## GIVEN TASK
Keep pictures out. Copy exactly the lines from the one containing "What is the" to the one containing "How many levels of nesting are there?", endpoints included.

>> BEGIN EXERCISE DATA

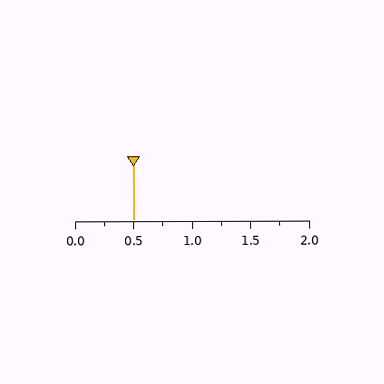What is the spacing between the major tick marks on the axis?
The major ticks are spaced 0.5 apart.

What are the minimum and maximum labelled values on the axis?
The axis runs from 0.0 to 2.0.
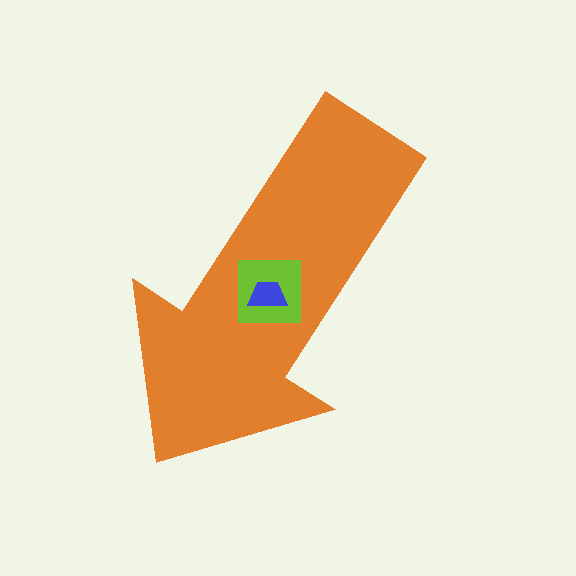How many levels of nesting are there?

>> END EXERCISE DATA
>> BEGIN EXERCISE DATA

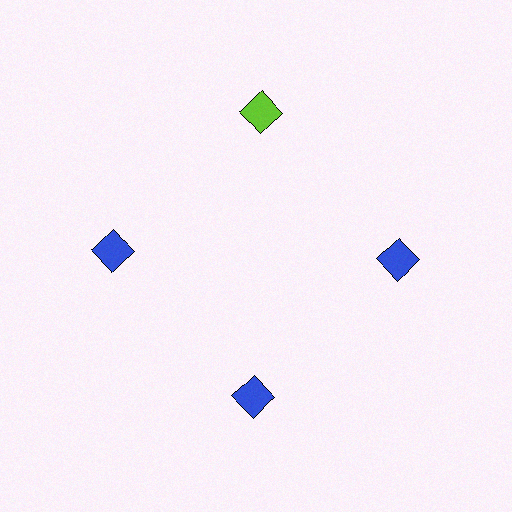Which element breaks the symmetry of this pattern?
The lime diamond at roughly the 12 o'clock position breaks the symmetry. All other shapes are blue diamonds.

>> END EXERCISE DATA
>> BEGIN EXERCISE DATA

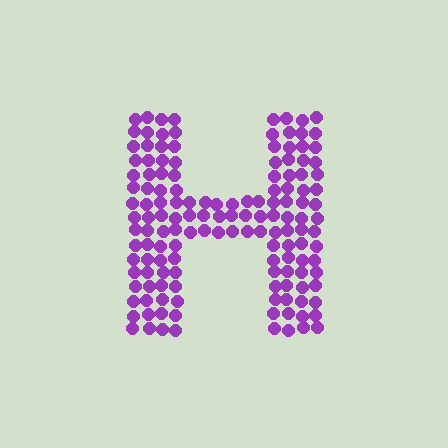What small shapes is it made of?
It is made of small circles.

>> END EXERCISE DATA

## OUTPUT
What is the spacing between the major tick marks on the axis?
The major ticks are spaced 0.5 apart.

What are the minimum and maximum labelled values on the axis?
The axis runs from 0.0 to 2.0.
How many levels of nesting are there?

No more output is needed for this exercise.